### EXERCISE DESCRIPTION
Leave out the pictures and transcribe everything else exactly.

### MATERIAL FOR THIS TASK
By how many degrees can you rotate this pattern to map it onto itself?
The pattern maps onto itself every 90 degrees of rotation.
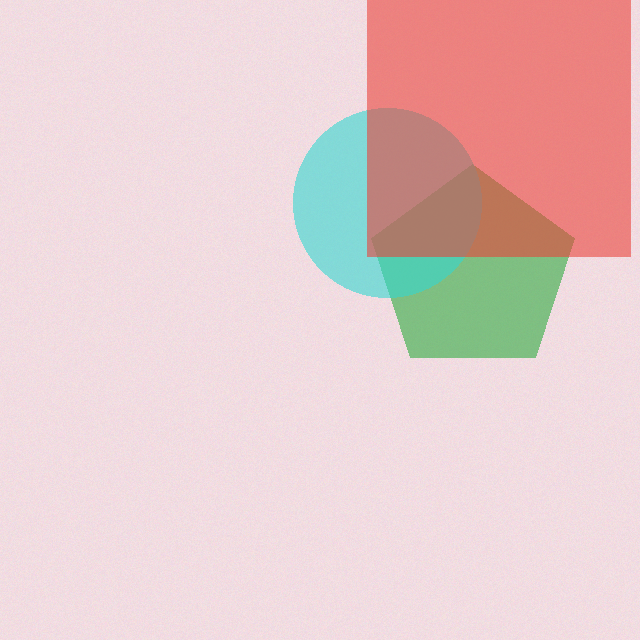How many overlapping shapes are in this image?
There are 3 overlapping shapes in the image.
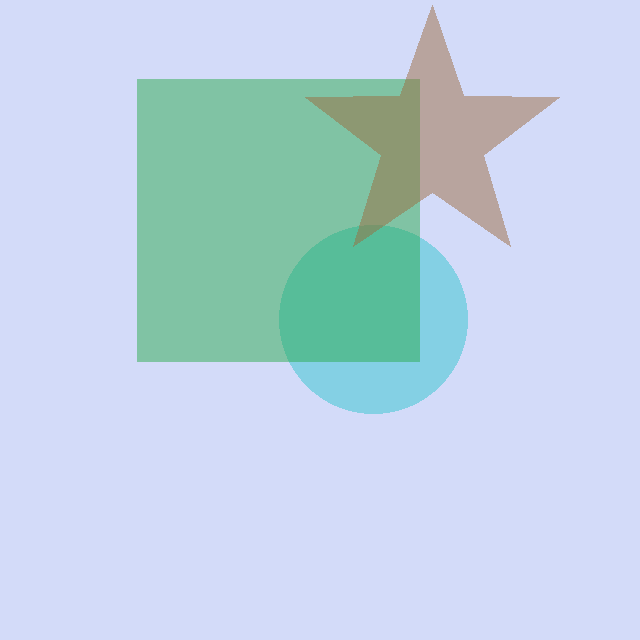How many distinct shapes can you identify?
There are 3 distinct shapes: a cyan circle, a green square, a brown star.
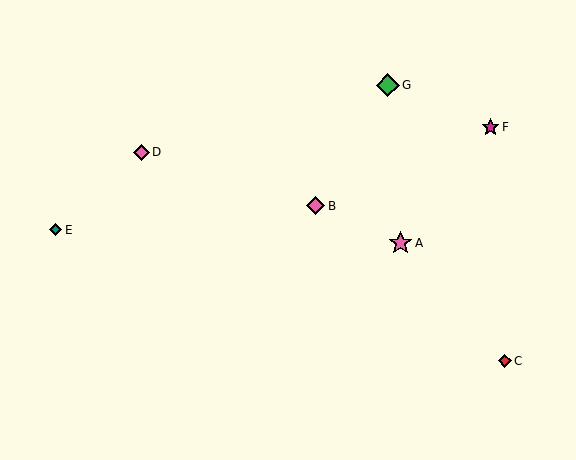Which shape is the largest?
The green diamond (labeled G) is the largest.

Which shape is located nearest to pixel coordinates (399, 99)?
The green diamond (labeled G) at (388, 85) is nearest to that location.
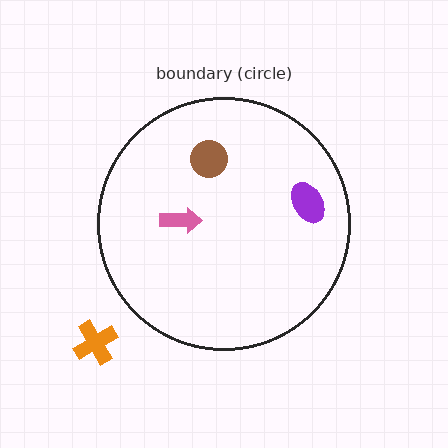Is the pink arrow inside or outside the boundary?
Inside.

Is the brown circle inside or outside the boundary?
Inside.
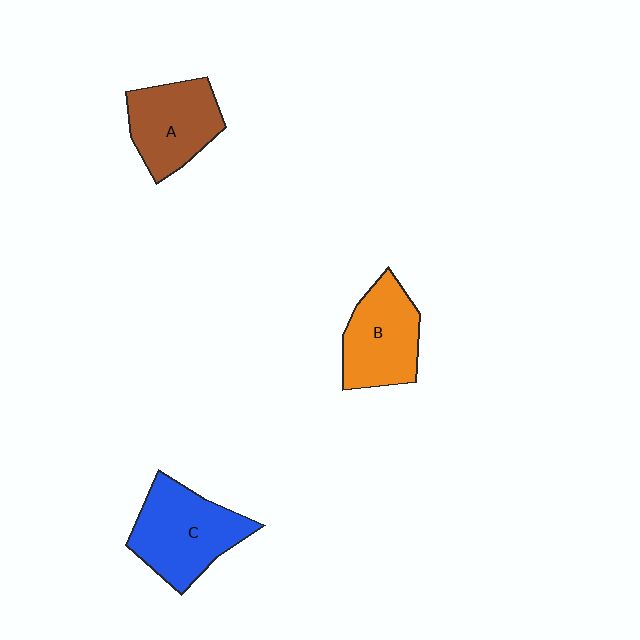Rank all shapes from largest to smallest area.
From largest to smallest: C (blue), B (orange), A (brown).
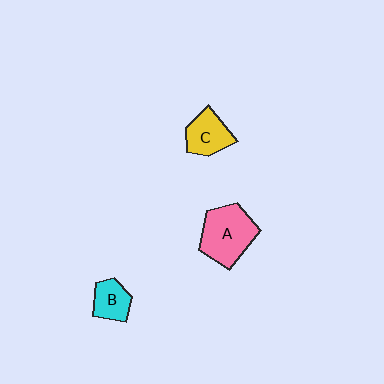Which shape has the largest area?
Shape A (pink).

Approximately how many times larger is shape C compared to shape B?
Approximately 1.2 times.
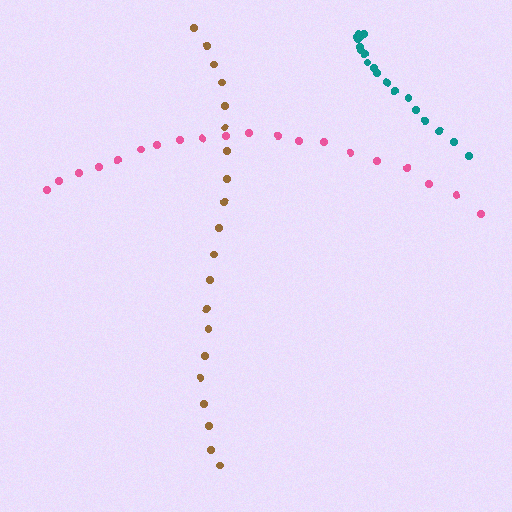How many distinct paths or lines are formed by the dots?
There are 3 distinct paths.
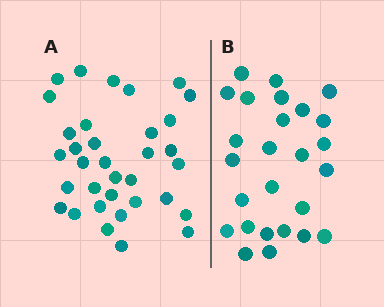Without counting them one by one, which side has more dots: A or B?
Region A (the left region) has more dots.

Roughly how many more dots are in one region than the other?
Region A has roughly 8 or so more dots than region B.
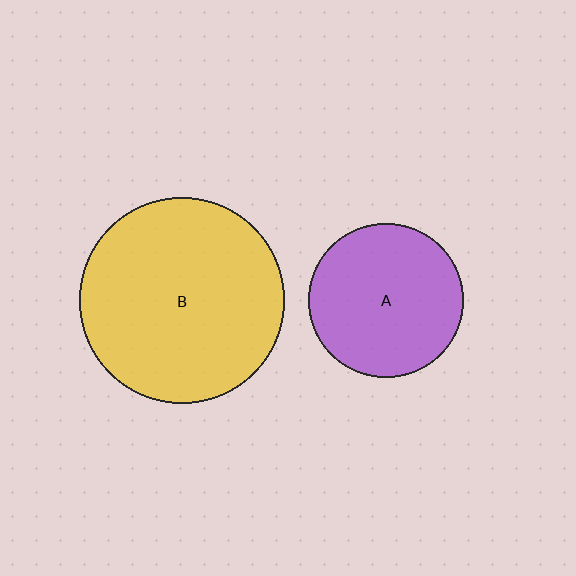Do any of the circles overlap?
No, none of the circles overlap.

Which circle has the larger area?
Circle B (yellow).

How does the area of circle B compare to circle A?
Approximately 1.8 times.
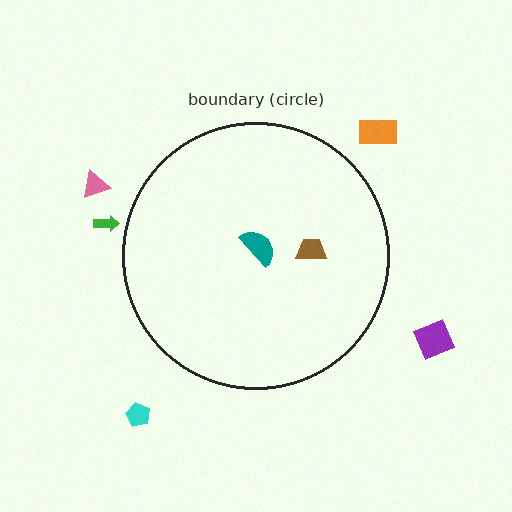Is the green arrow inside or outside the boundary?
Outside.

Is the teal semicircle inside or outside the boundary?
Inside.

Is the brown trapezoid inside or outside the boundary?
Inside.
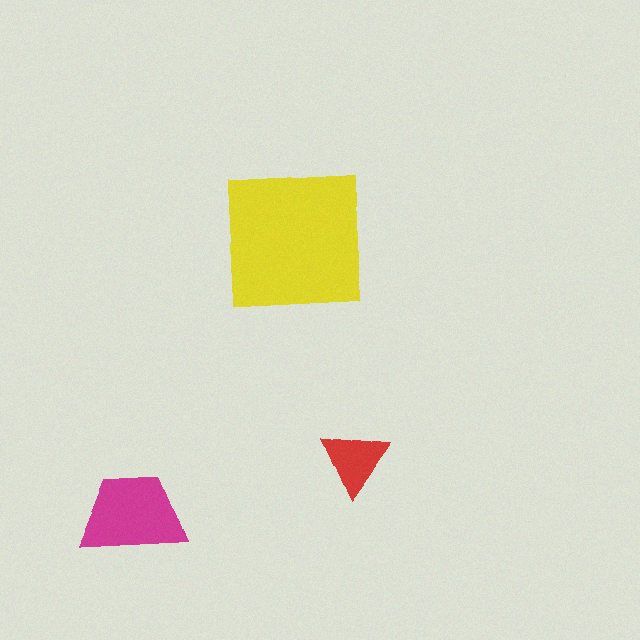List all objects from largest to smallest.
The yellow square, the magenta trapezoid, the red triangle.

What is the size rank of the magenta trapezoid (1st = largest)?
2nd.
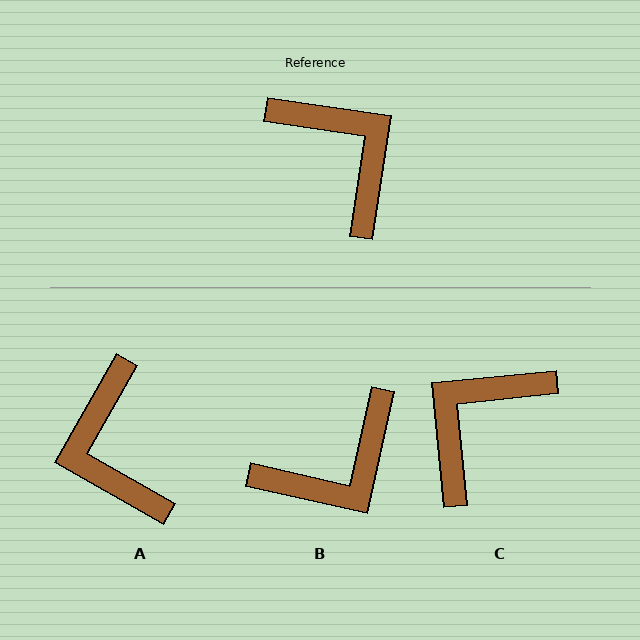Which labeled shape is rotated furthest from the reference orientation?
A, about 159 degrees away.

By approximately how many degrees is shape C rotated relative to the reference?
Approximately 104 degrees counter-clockwise.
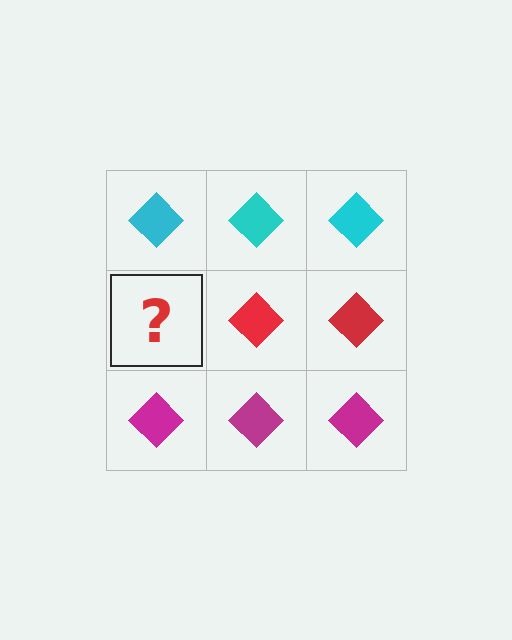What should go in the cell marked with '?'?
The missing cell should contain a red diamond.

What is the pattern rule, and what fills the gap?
The rule is that each row has a consistent color. The gap should be filled with a red diamond.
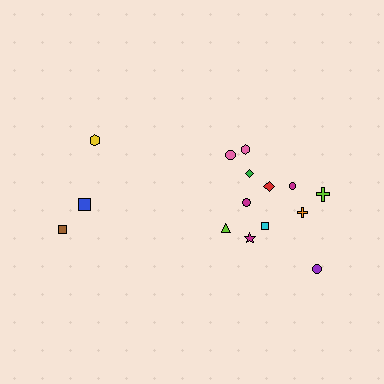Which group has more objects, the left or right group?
The right group.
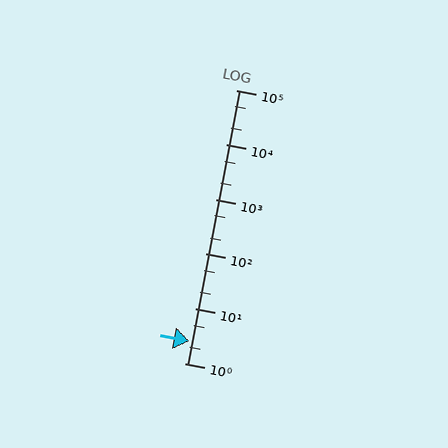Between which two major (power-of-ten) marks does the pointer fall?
The pointer is between 1 and 10.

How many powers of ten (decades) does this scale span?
The scale spans 5 decades, from 1 to 100000.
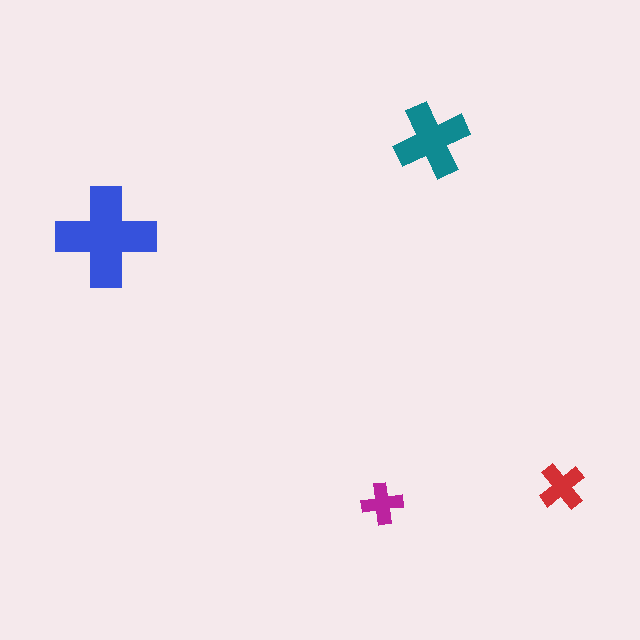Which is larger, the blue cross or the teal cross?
The blue one.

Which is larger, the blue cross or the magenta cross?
The blue one.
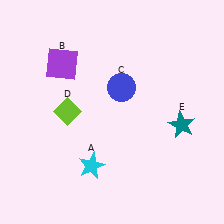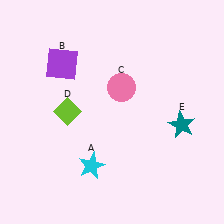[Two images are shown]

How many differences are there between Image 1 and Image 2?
There is 1 difference between the two images.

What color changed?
The circle (C) changed from blue in Image 1 to pink in Image 2.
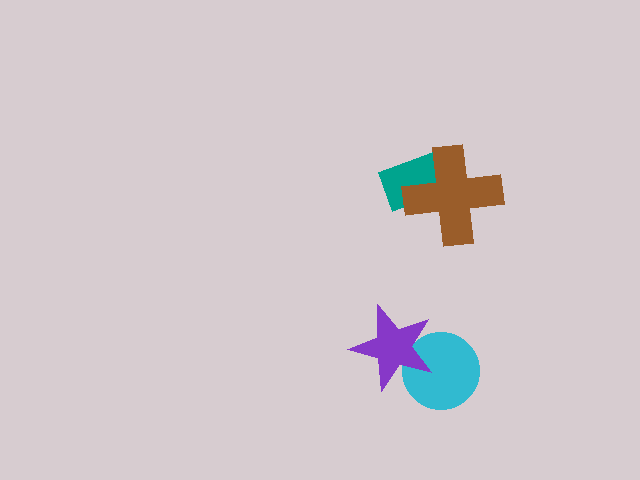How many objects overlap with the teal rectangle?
1 object overlaps with the teal rectangle.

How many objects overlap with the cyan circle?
1 object overlaps with the cyan circle.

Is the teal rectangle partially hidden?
Yes, it is partially covered by another shape.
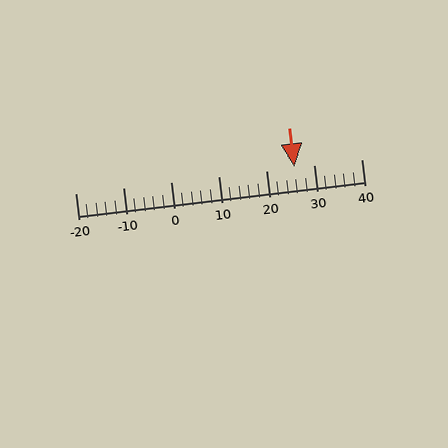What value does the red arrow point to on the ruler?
The red arrow points to approximately 26.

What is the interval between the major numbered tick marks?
The major tick marks are spaced 10 units apart.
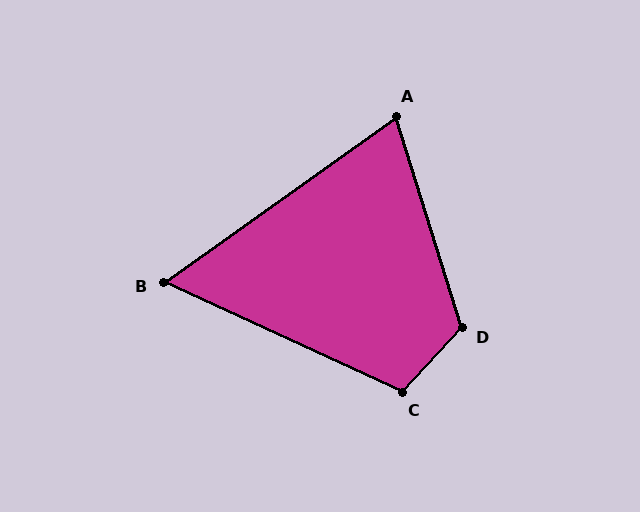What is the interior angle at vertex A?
Approximately 72 degrees (acute).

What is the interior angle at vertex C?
Approximately 108 degrees (obtuse).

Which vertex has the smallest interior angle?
B, at approximately 60 degrees.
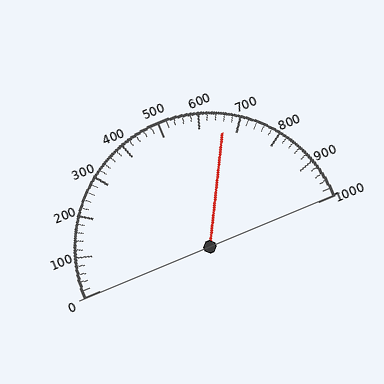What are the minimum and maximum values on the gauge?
The gauge ranges from 0 to 1000.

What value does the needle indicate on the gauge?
The needle indicates approximately 660.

### RIGHT ANSWER
By how many degrees can you rotate this pattern to map it onto itself?
The pattern maps onto itself every 90 degrees of rotation.
How many overlapping shapes are in this image?
There are 3 overlapping shapes in the image.
How many distinct shapes can you identify?
There are 3 distinct shapes: a cyan circle, a green square, a brown star.
Which shape is the largest?
The green diamond (labeled G) is the largest.

Which shape is located nearest to pixel coordinates (399, 99)?
The green diamond (labeled G) at (388, 85) is nearest to that location.
Is the pink arrow inside or outside the boundary?
Inside.

Is the brown circle inside or outside the boundary?
Inside.
Rank all shapes from largest to smallest area.
From largest to smallest: C (blue), B (orange), A (brown).
Which shape has the largest area?
Shape A (pink).

Approximately how many times larger is shape C compared to shape B?
Approximately 1.2 times.
How many distinct paths or lines are formed by the dots?
There are 3 distinct paths.
Without counting them one by one, which side has more dots: A or B?
Region A (the left region) has more dots.

Roughly how many more dots are in one region than the other?
Region A has roughly 8 or so more dots than region B.
Do any of the circles overlap?
No, none of the circles overlap.

Which circle has the larger area?
Circle B (yellow).

How does the area of circle B compare to circle A?
Approximately 1.8 times.
Is the green arrow inside or outside the boundary?
Outside.

Is the teal semicircle inside or outside the boundary?
Inside.

Is the brown trapezoid inside or outside the boundary?
Inside.
List all objects from largest to smallest.
The yellow square, the magenta trapezoid, the red triangle.

What is the size rank of the magenta trapezoid (1st = largest)?
2nd.
Which labeled shape is rotated furthest from the reference orientation?
A, about 159 degrees away.

By approximately how many degrees is shape C rotated relative to the reference?
Approximately 104 degrees counter-clockwise.
What should go in the cell marked with '?'?
The missing cell should contain a red diamond.

What is the pattern rule, and what fills the gap?
The rule is that each row has a consistent color. The gap should be filled with a red diamond.
Which group has more objects, the left or right group?
The right group.
Between which two major (power-of-ten) marks does the pointer fall?
The pointer is between 1 and 10.

How many powers of ten (decades) does this scale span?
The scale spans 5 decades, from 1 to 100000.
Which is larger, the blue cross or the teal cross?
The blue one.

Which is larger, the blue cross or the magenta cross?
The blue one.
[Two images are shown]

How many differences are there between Image 1 and Image 2?
There is 1 difference between the two images.

What color changed?
The circle (C) changed from blue in Image 1 to pink in Image 2.
How many objects overlap with the teal rectangle?
1 object overlaps with the teal rectangle.

How many objects overlap with the cyan circle?
1 object overlaps with the cyan circle.

Is the teal rectangle partially hidden?
Yes, it is partially covered by another shape.
What value does the red arrow point to on the ruler?
The red arrow points to approximately 26.

What is the interval between the major numbered tick marks?
The major tick marks are spaced 10 units apart.
What is the interior angle at vertex A?
Approximately 72 degrees (acute).

What is the interior angle at vertex C?
Approximately 108 degrees (obtuse).

Which vertex has the smallest interior angle?
B, at approximately 60 degrees.
What are the minimum and maximum values on the gauge?
The gauge ranges from 0 to 1000.

What value does the needle indicate on the gauge?
The needle indicates approximately 660.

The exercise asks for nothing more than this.